**Aim of the task**
Exclude the pictures, then copy all remaining records exactly.

**Extracted entries**

- - - -

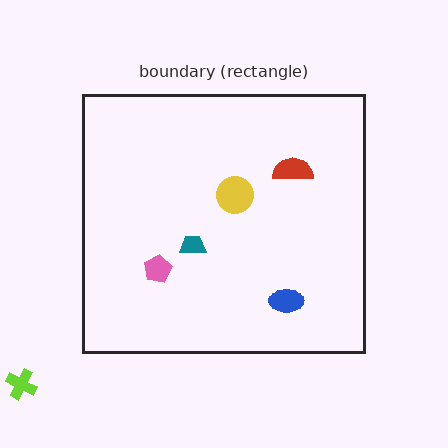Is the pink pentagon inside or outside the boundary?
Inside.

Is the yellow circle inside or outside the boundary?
Inside.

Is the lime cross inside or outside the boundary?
Outside.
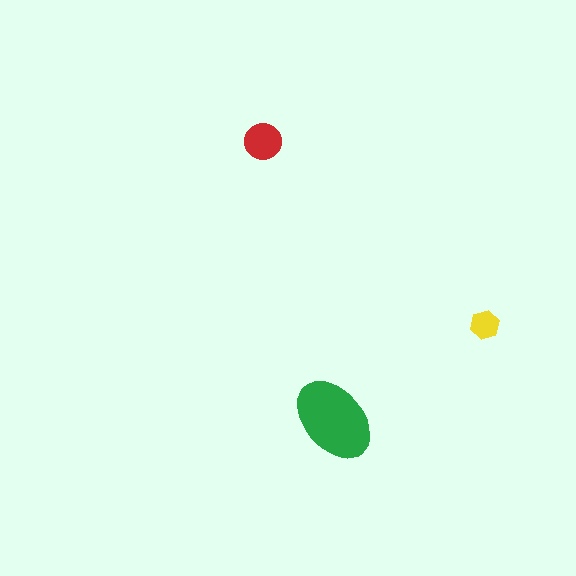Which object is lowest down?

- - - -

**Task response**
Is the pink pentagon inside or outside the boundary?
Inside.

Is the yellow circle inside or outside the boundary?
Inside.

Is the lime cross inside or outside the boundary?
Outside.
Which object is lowest down?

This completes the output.